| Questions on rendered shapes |
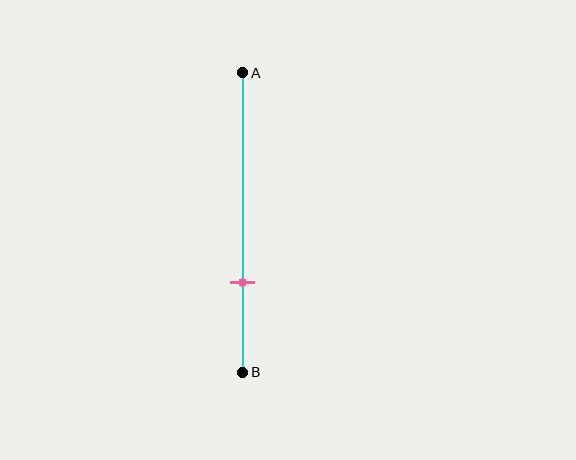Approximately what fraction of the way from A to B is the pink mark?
The pink mark is approximately 70% of the way from A to B.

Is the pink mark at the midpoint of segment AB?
No, the mark is at about 70% from A, not at the 50% midpoint.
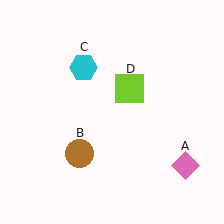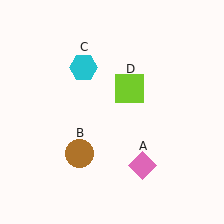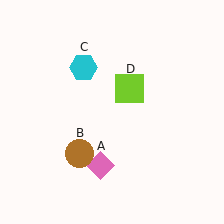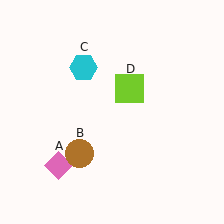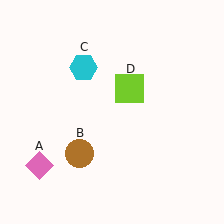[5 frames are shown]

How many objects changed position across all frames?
1 object changed position: pink diamond (object A).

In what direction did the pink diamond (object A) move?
The pink diamond (object A) moved left.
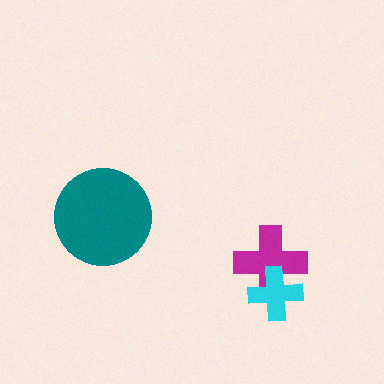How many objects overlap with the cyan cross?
1 object overlaps with the cyan cross.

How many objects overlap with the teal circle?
0 objects overlap with the teal circle.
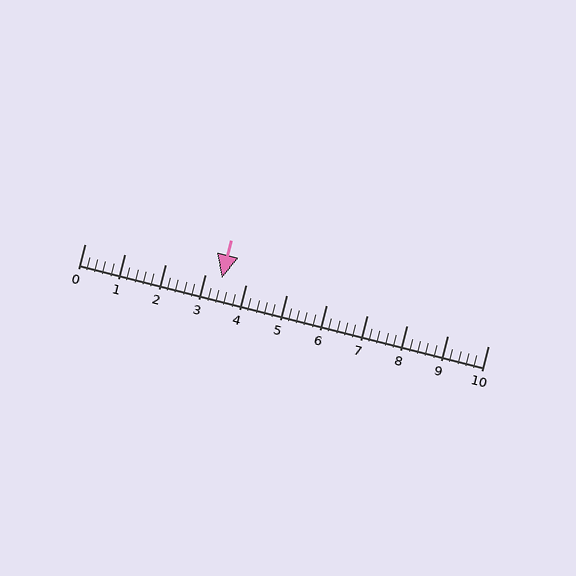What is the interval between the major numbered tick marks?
The major tick marks are spaced 1 units apart.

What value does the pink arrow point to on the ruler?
The pink arrow points to approximately 3.4.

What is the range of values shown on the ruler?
The ruler shows values from 0 to 10.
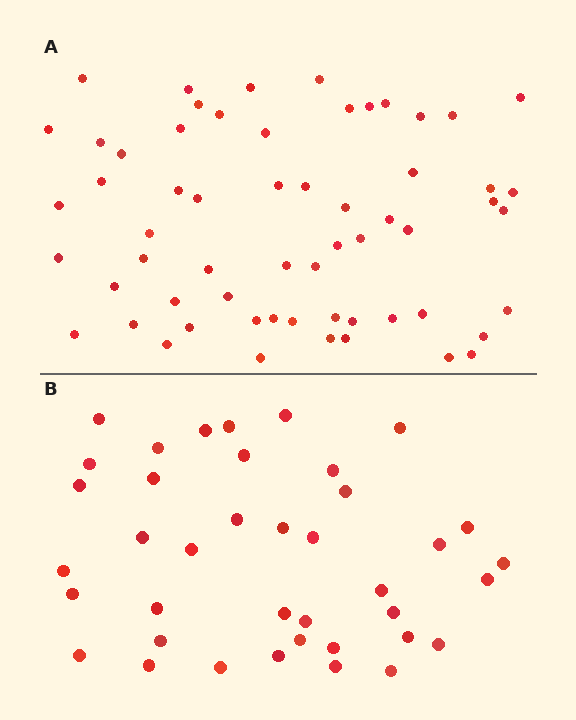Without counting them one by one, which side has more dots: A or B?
Region A (the top region) has more dots.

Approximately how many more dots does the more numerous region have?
Region A has approximately 20 more dots than region B.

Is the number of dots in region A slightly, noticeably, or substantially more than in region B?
Region A has substantially more. The ratio is roughly 1.5 to 1.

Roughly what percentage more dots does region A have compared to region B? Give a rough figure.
About 55% more.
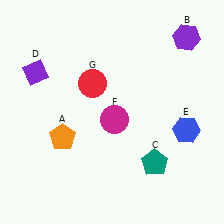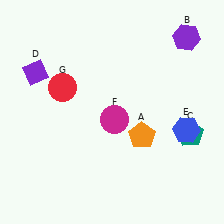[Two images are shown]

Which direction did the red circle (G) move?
The red circle (G) moved left.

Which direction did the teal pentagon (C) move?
The teal pentagon (C) moved up and to the right.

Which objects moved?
The objects that moved are: the orange pentagon (A), the teal pentagon (C), the red circle (G).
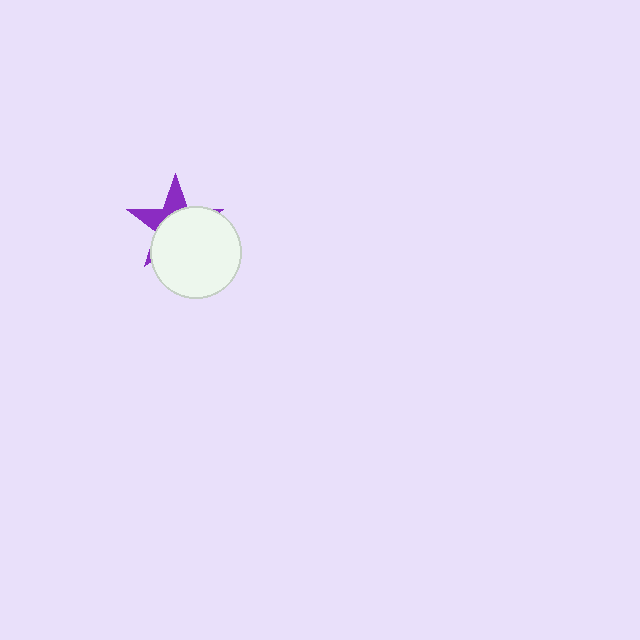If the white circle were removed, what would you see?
You would see the complete purple star.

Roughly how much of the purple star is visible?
A small part of it is visible (roughly 33%).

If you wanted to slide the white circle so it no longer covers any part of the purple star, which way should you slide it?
Slide it toward the lower-right — that is the most direct way to separate the two shapes.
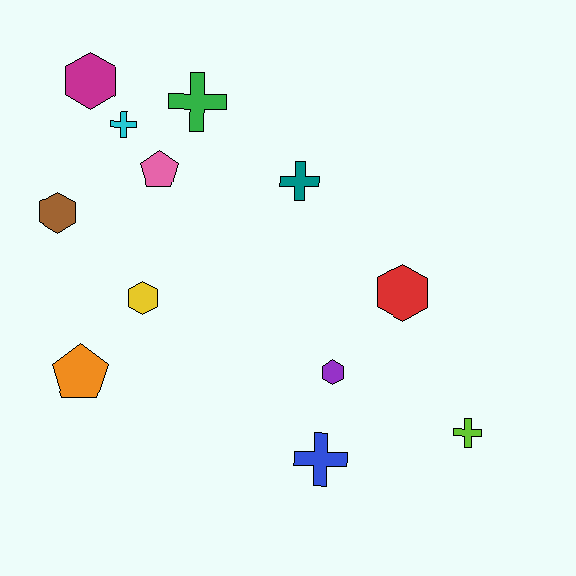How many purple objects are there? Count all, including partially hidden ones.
There is 1 purple object.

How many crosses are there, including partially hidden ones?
There are 5 crosses.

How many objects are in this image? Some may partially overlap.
There are 12 objects.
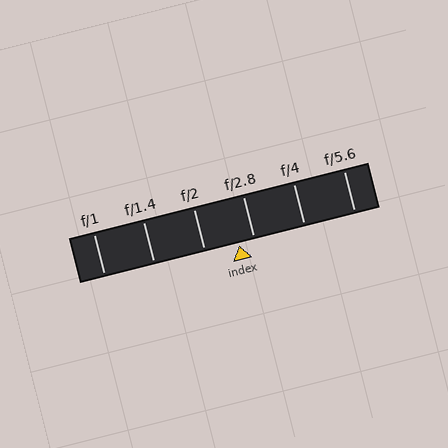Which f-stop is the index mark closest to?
The index mark is closest to f/2.8.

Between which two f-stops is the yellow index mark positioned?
The index mark is between f/2 and f/2.8.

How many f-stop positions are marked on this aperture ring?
There are 6 f-stop positions marked.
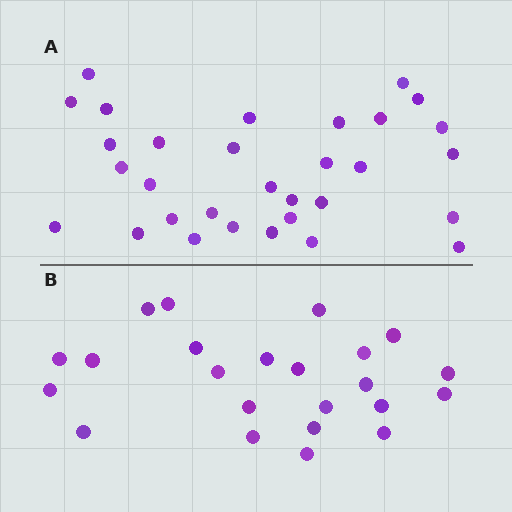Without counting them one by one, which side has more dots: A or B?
Region A (the top region) has more dots.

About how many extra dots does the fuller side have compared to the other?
Region A has roughly 8 or so more dots than region B.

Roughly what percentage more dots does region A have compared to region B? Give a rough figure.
About 35% more.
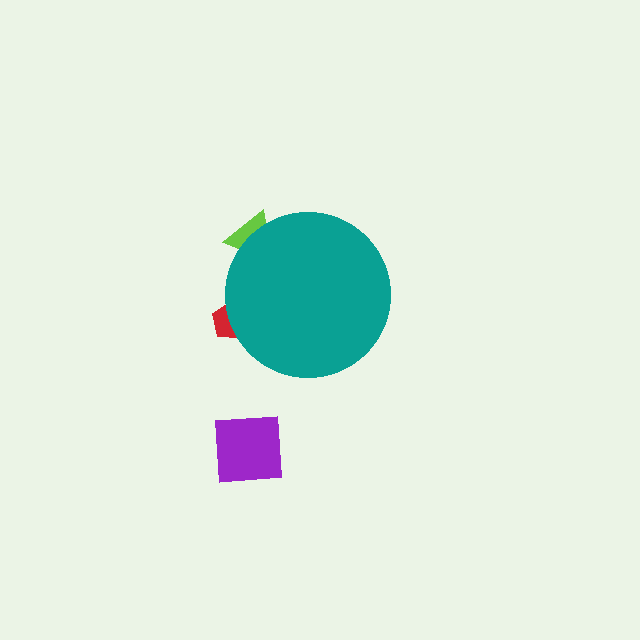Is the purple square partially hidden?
No, the purple square is fully visible.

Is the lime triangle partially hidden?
Yes, the lime triangle is partially hidden behind the teal circle.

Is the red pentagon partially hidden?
Yes, the red pentagon is partially hidden behind the teal circle.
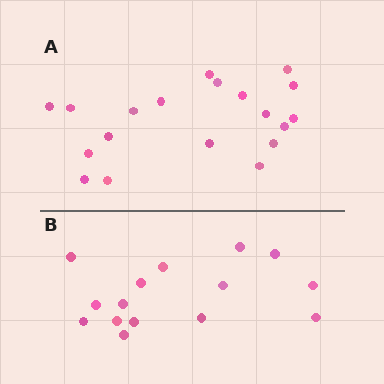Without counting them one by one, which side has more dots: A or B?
Region A (the top region) has more dots.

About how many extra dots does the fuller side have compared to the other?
Region A has about 4 more dots than region B.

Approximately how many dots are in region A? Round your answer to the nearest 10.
About 20 dots. (The exact count is 19, which rounds to 20.)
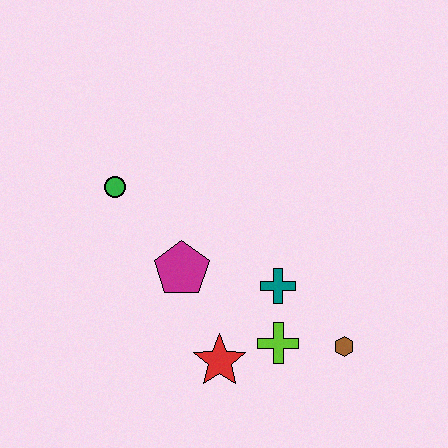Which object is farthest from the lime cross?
The green circle is farthest from the lime cross.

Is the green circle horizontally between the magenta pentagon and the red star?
No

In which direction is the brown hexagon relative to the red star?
The brown hexagon is to the right of the red star.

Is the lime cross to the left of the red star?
No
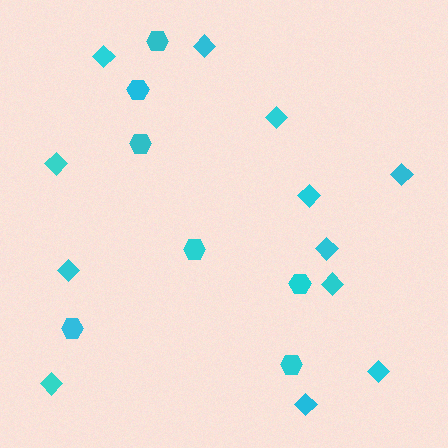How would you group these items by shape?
There are 2 groups: one group of diamonds (12) and one group of hexagons (7).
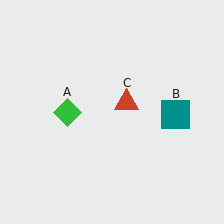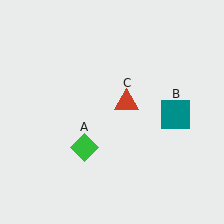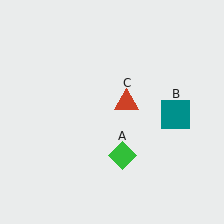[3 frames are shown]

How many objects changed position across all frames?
1 object changed position: green diamond (object A).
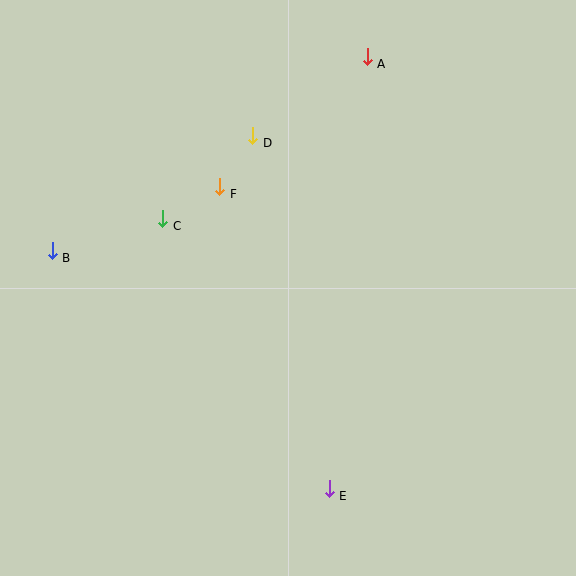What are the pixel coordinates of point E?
Point E is at (329, 496).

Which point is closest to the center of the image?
Point F at (220, 194) is closest to the center.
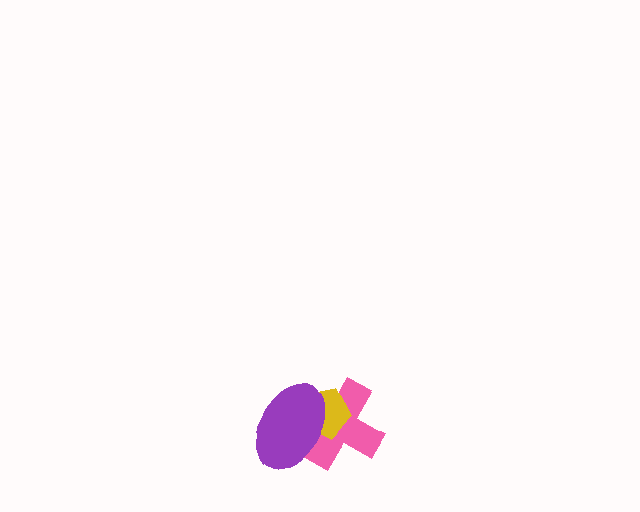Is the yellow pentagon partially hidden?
Yes, it is partially covered by another shape.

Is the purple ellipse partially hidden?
No, no other shape covers it.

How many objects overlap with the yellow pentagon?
2 objects overlap with the yellow pentagon.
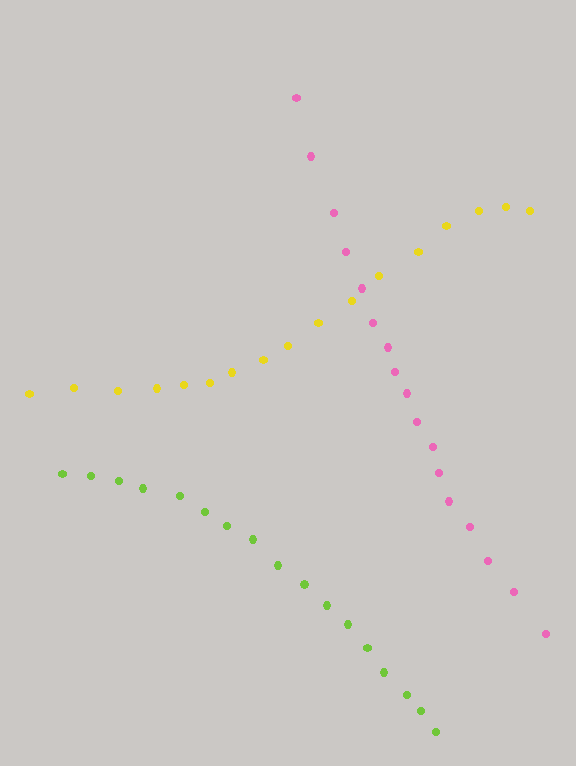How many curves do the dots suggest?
There are 3 distinct paths.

| PROBLEM TO WORK ON |
Your output should consist solely of the lines from the line containing "How many objects overlap with the yellow" through the end of the data above, copied exactly, with images removed.

| RESULT |
How many objects overlap with the yellow pentagon?
2 objects overlap with the yellow pentagon.
How many curves do the dots suggest?
There are 3 distinct paths.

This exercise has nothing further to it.